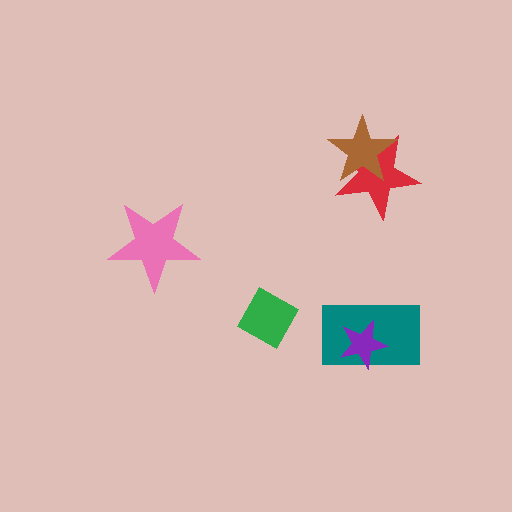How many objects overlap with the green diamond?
0 objects overlap with the green diamond.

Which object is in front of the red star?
The brown star is in front of the red star.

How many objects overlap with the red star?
1 object overlaps with the red star.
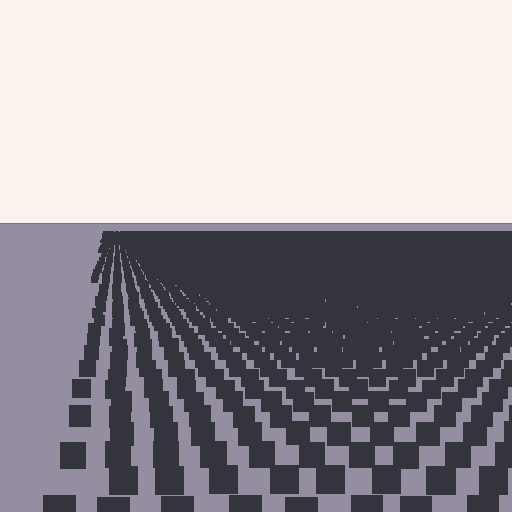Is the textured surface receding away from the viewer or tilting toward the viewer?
The surface is receding away from the viewer. Texture elements get smaller and denser toward the top.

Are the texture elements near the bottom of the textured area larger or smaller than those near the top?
Larger. Near the bottom, elements are closer to the viewer and appear at a bigger on-screen size.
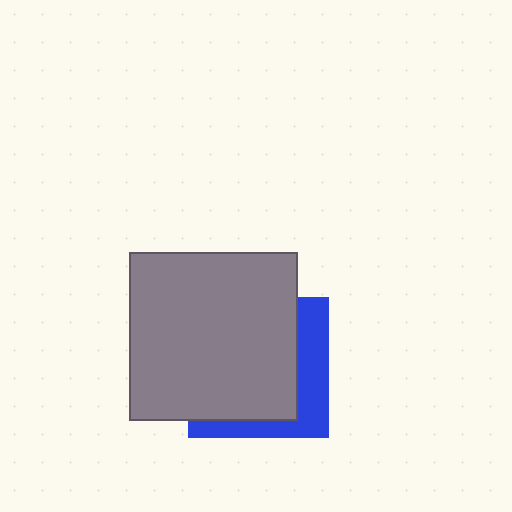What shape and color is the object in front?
The object in front is a gray square.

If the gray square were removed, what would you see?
You would see the complete blue square.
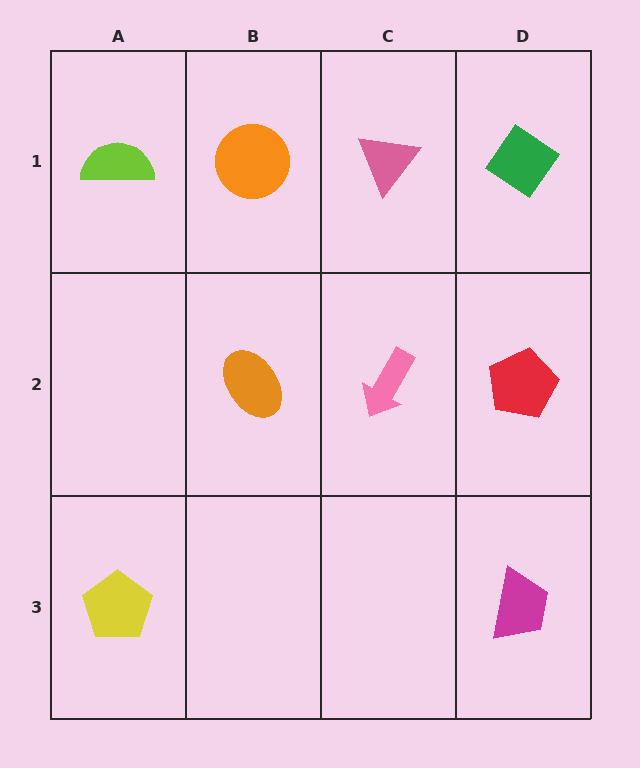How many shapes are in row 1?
4 shapes.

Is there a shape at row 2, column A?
No, that cell is empty.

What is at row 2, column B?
An orange ellipse.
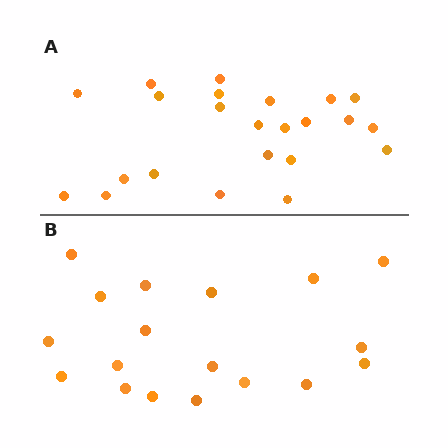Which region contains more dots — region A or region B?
Region A (the top region) has more dots.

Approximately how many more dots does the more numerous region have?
Region A has about 5 more dots than region B.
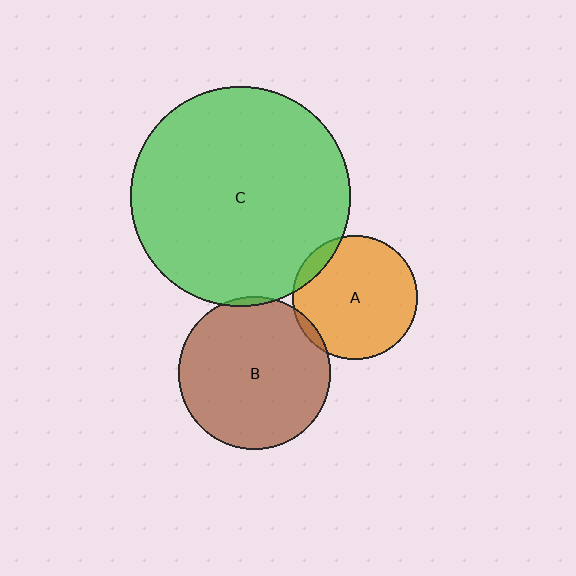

» **Aim of the exercise**: Quote the records in their entirety, keeping the wording exact and excluding pictures.

» **Correct response**:
How many objects overlap with the green diamond?
0 objects overlap with the green diamond.

Which object is in front of the red star?
The brown star is in front of the red star.

How many objects overlap with the red star?
1 object overlaps with the red star.
Is the textured surface receding away from the viewer or tilting toward the viewer?
The surface is receding away from the viewer. Texture elements get smaller and denser toward the top.

Are the texture elements near the bottom of the textured area larger or smaller than those near the top?
Larger. Near the bottom, elements are closer to the viewer and appear at a bigger on-screen size.
What shape and color is the object in front?
The object in front is a gray square.

If the gray square were removed, what would you see?
You would see the complete blue square.
How many shapes are in row 1?
4 shapes.

Is there a shape at row 2, column A?
No, that cell is empty.

What is at row 2, column B?
An orange ellipse.
Which region contains more dots — region A or region B?
Region A (the top region) has more dots.

Approximately how many more dots does the more numerous region have?
Region A has about 5 more dots than region B.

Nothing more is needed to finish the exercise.